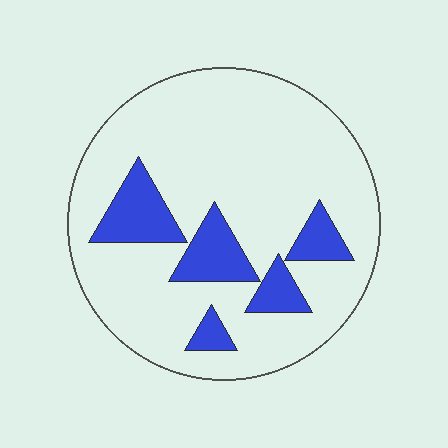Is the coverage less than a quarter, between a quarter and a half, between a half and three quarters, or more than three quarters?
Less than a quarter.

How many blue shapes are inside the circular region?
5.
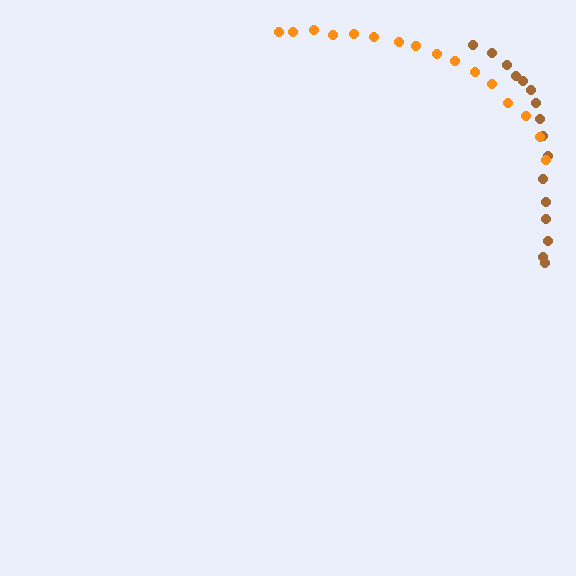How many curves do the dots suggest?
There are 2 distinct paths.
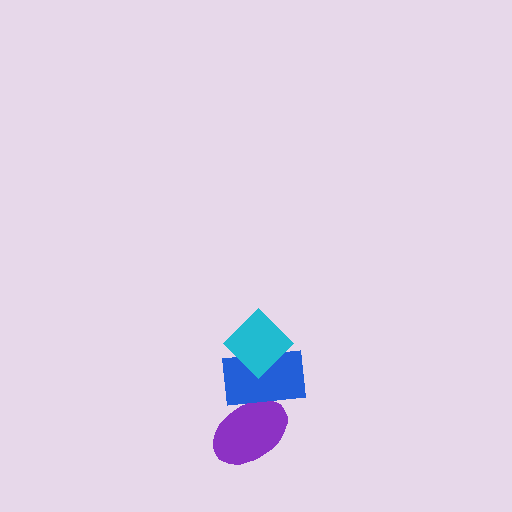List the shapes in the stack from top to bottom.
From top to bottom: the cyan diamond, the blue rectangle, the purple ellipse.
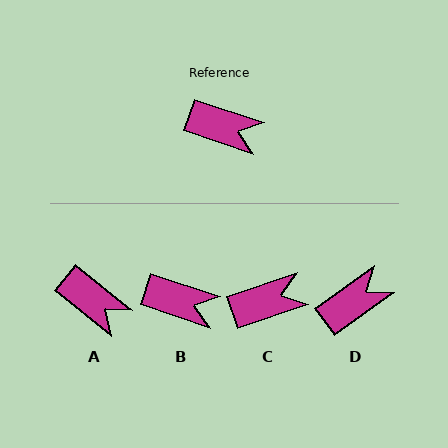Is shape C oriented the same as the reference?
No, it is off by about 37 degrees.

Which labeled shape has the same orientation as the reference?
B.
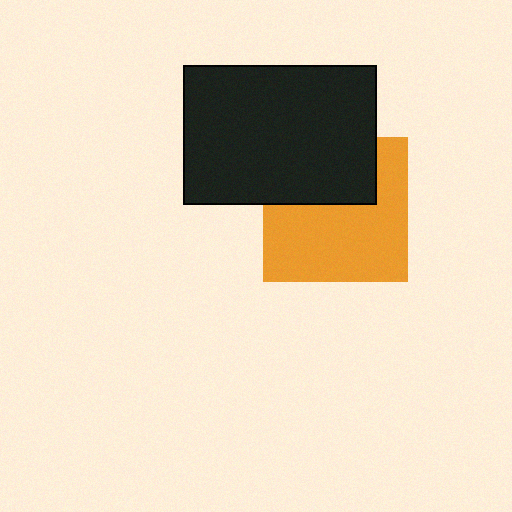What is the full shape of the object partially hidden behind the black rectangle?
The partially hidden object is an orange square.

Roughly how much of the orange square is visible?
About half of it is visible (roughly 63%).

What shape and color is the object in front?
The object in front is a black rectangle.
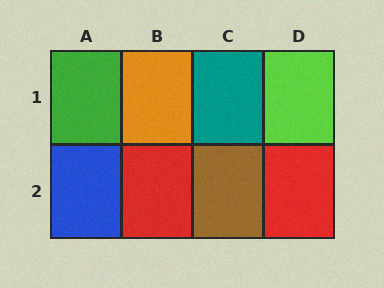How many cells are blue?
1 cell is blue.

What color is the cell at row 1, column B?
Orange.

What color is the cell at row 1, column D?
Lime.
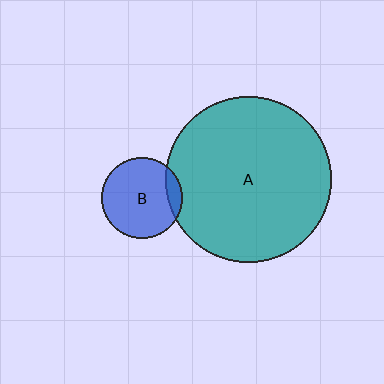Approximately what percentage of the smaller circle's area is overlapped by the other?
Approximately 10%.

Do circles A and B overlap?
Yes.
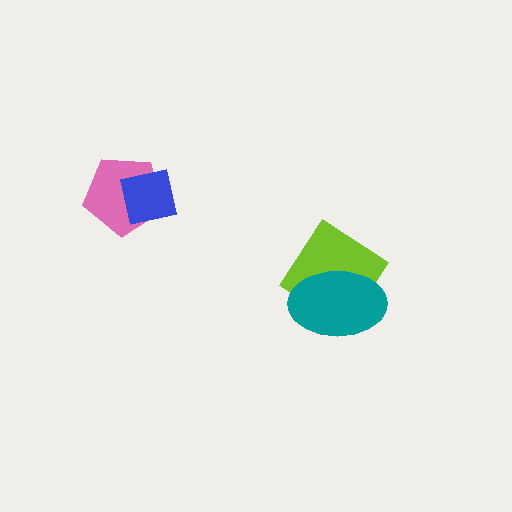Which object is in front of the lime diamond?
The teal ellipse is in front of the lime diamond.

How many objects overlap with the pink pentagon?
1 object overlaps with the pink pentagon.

-------

_To do_: Transcribe the records above exactly, leaving out every picture.

_Answer section_:
Is the coverage less than a quarter, between a quarter and a half, between a half and three quarters, or more than three quarters?
Less than a quarter.

How many blue shapes are inside the circular region?
5.
How many curves do the dots suggest?
There are 2 distinct paths.
List the shapes in the stack from top to bottom.
From top to bottom: the cyan diamond, the blue rectangle, the purple ellipse.
Is shape C oriented the same as the reference?
No, it is off by about 37 degrees.

Which labeled shape has the same orientation as the reference?
B.
What is the full shape of the object partially hidden behind the black rectangle?
The partially hidden object is an orange square.

Roughly how much of the orange square is visible?
About half of it is visible (roughly 63%).

What shape and color is the object in front?
The object in front is a black rectangle.
How many cells are blue?
1 cell is blue.

What color is the cell at row 1, column B?
Orange.

What color is the cell at row 1, column D?
Lime.
Approximately what percentage of the smaller circle's area is overlapped by the other?
Approximately 10%.

Do circles A and B overlap?
Yes.
Which object is in front of the lime diamond?
The teal ellipse is in front of the lime diamond.

How many objects overlap with the pink pentagon?
1 object overlaps with the pink pentagon.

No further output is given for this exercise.